-- What you should do --
Reproduce the records below in full and exactly, without their images.
** Start **
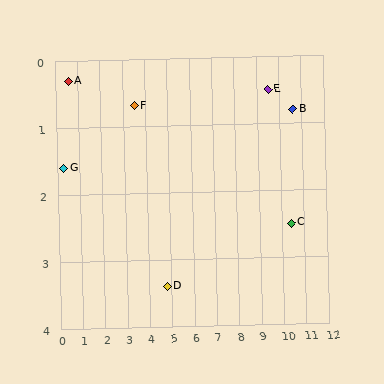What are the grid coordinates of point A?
Point A is at approximately (0.6, 0.3).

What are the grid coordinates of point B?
Point B is at approximately (10.6, 0.8).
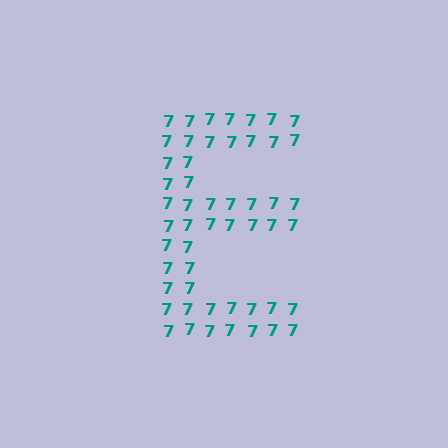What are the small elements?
The small elements are digit 7's.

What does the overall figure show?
The overall figure shows the letter E.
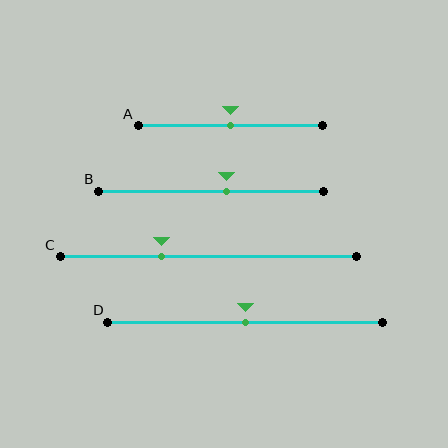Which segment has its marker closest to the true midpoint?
Segment A has its marker closest to the true midpoint.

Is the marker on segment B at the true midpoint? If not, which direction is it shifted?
No, the marker on segment B is shifted to the right by about 7% of the segment length.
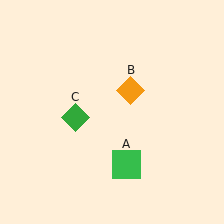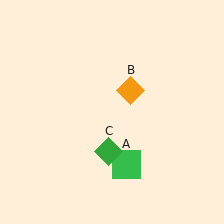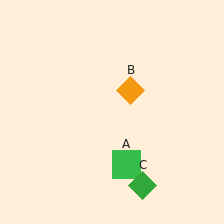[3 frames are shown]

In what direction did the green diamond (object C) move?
The green diamond (object C) moved down and to the right.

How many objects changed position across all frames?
1 object changed position: green diamond (object C).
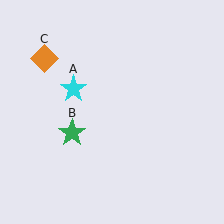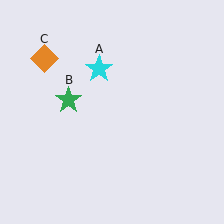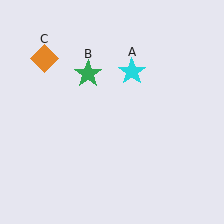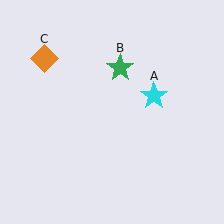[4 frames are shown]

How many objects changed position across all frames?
2 objects changed position: cyan star (object A), green star (object B).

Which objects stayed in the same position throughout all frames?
Orange diamond (object C) remained stationary.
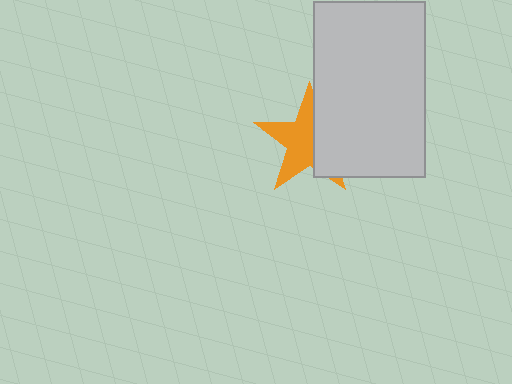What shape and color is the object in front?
The object in front is a light gray rectangle.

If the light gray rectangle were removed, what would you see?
You would see the complete orange star.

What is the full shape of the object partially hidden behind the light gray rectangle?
The partially hidden object is an orange star.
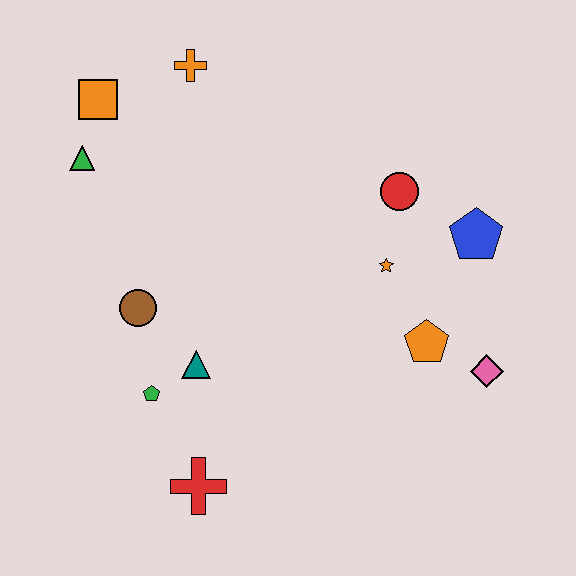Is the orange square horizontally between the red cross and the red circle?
No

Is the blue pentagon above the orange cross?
No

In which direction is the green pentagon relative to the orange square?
The green pentagon is below the orange square.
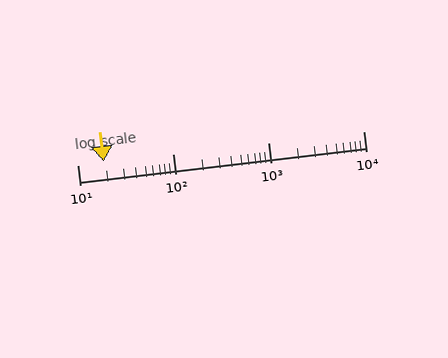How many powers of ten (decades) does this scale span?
The scale spans 3 decades, from 10 to 10000.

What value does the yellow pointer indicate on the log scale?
The pointer indicates approximately 19.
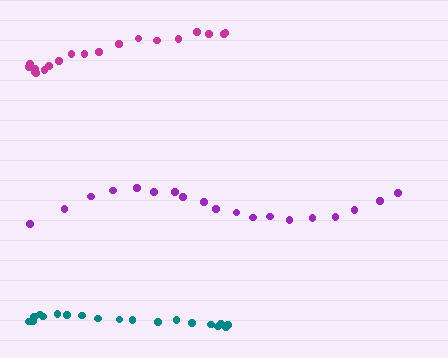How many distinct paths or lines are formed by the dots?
There are 3 distinct paths.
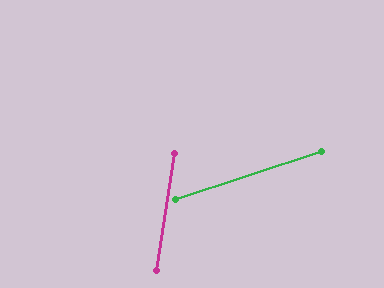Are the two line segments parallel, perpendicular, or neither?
Neither parallel nor perpendicular — they differ by about 63°.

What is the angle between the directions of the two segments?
Approximately 63 degrees.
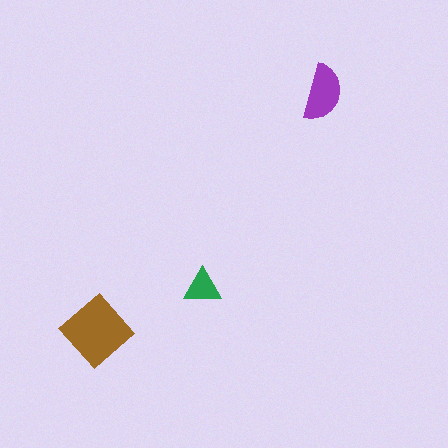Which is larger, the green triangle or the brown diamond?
The brown diamond.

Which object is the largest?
The brown diamond.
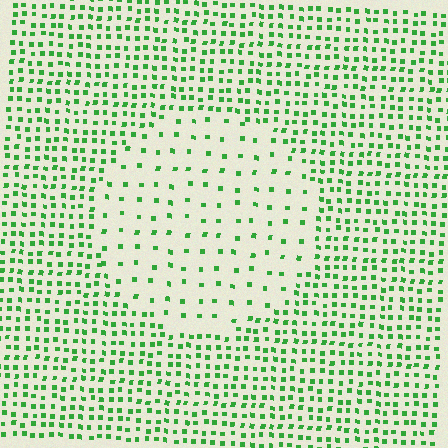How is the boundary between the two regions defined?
The boundary is defined by a change in element density (approximately 2.9x ratio). All elements are the same color, size, and shape.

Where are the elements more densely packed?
The elements are more densely packed outside the circle boundary.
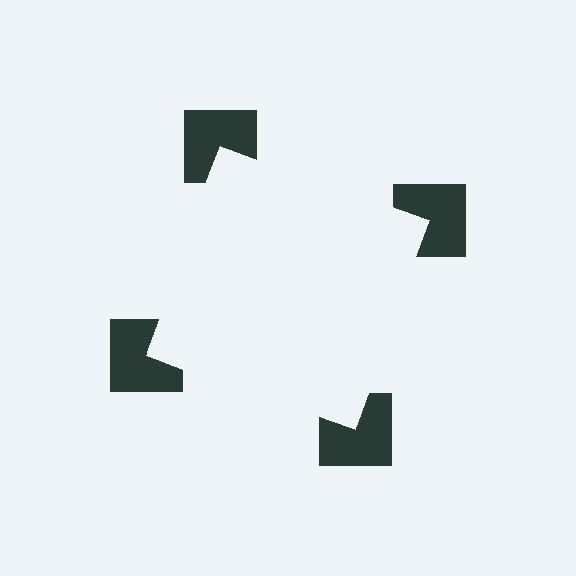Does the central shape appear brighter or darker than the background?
It typically appears slightly brighter than the background, even though no actual brightness change is drawn.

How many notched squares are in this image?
There are 4 — one at each vertex of the illusory square.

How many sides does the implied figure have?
4 sides.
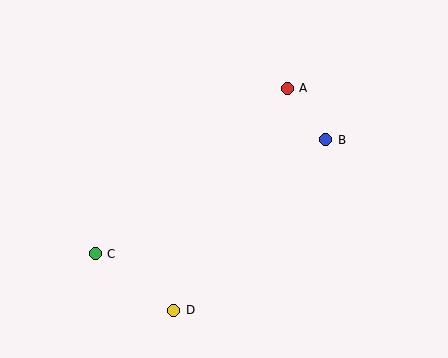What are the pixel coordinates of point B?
Point B is at (326, 140).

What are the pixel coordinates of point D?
Point D is at (174, 310).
** End **
-- Correct result --
What are the grid coordinates of point A?
Point A is at approximately (0.6, 0.3).

What are the grid coordinates of point B?
Point B is at approximately (10.6, 0.8).
What are the small elements?
The small elements are digit 7's.

What does the overall figure show?
The overall figure shows the letter E.
Which segment has its marker closest to the true midpoint?
Segment A has its marker closest to the true midpoint.

Is the marker on segment B at the true midpoint? If not, which direction is it shifted?
No, the marker on segment B is shifted to the right by about 7% of the segment length.
[3 frames are shown]

In what direction did the green diamond (object C) move?
The green diamond (object C) moved down and to the right.

How many objects changed position across all frames?
1 object changed position: green diamond (object C).
[4 frames are shown]

How many objects changed position across all frames?
2 objects changed position: cyan star (object A), green star (object B).

Which objects stayed in the same position throughout all frames?
Orange diamond (object C) remained stationary.
What shape and color is the object in front?
The object in front is a light gray rectangle.

If the light gray rectangle were removed, what would you see?
You would see the complete orange star.

What is the full shape of the object partially hidden behind the light gray rectangle?
The partially hidden object is an orange star.
Is the orange square horizontally between the red cross and the red circle?
No

Is the blue pentagon above the orange cross?
No

In which direction is the green pentagon relative to the orange square?
The green pentagon is below the orange square.
How many powers of ten (decades) does this scale span?
The scale spans 3 decades, from 10 to 10000.

What value does the yellow pointer indicate on the log scale?
The pointer indicates approximately 19.
How many distinct paths or lines are formed by the dots?
There are 3 distinct paths.
Are the two line segments parallel, perpendicular, or neither?
Neither parallel nor perpendicular — they differ by about 63°.

What is the angle between the directions of the two segments?
Approximately 63 degrees.
Which is larger, the green triangle or the brown diamond?
The brown diamond.

Which object is the largest?
The brown diamond.
How is the boundary between the two regions defined?
The boundary is defined by a change in element density (approximately 2.9x ratio). All elements are the same color, size, and shape.

Where are the elements more densely packed?
The elements are more densely packed outside the circle boundary.
Does the central shape appear brighter or darker than the background?
It typically appears slightly brighter than the background, even though no actual brightness change is drawn.

How many notched squares are in this image?
There are 4 — one at each vertex of the illusory square.

How many sides does the implied figure have?
4 sides.
What are the pixel coordinates of point B?
Point B is at (326, 140).

What are the pixel coordinates of point D?
Point D is at (174, 310).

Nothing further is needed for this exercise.